◆ **Listed entries**:
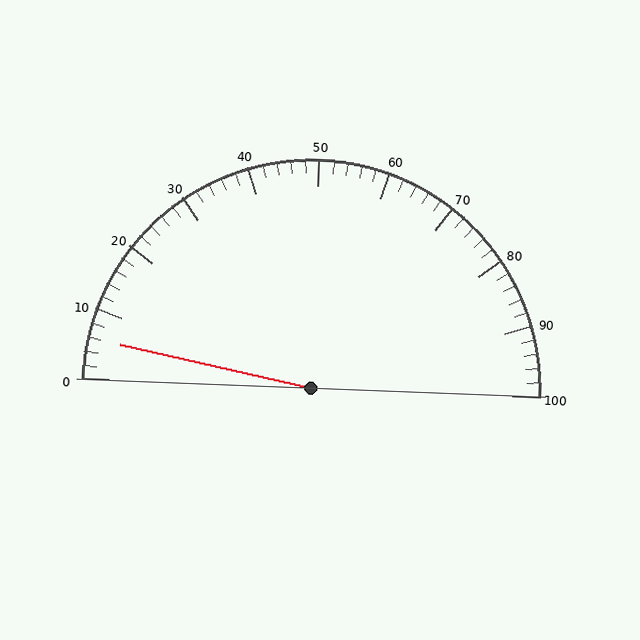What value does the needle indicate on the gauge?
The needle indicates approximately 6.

---

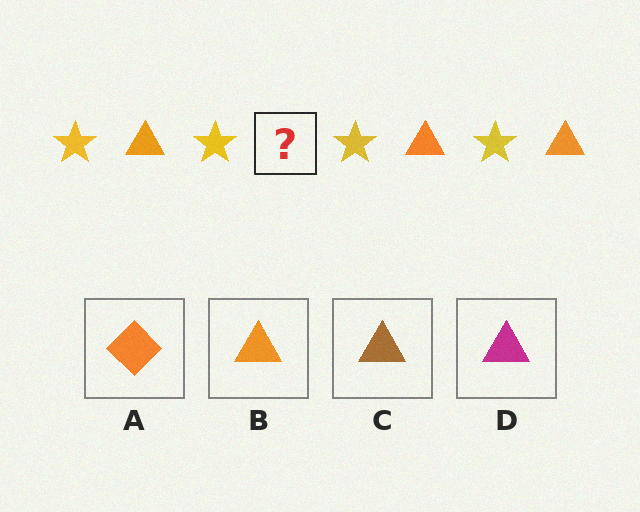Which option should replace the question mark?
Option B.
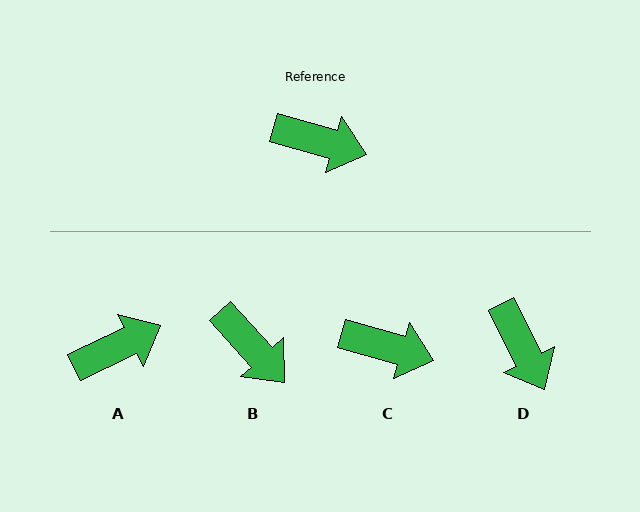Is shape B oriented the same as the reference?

◆ **Directions for this task**: Reproduce exactly the run of lines beginning with the one that contains "Which option should" and ending with the one that contains "Is shape B oriented". Do not include pictures.

◆ **Complete output**:
Which option should replace the question mark?
Option B.
Is shape B oriented the same as the reference?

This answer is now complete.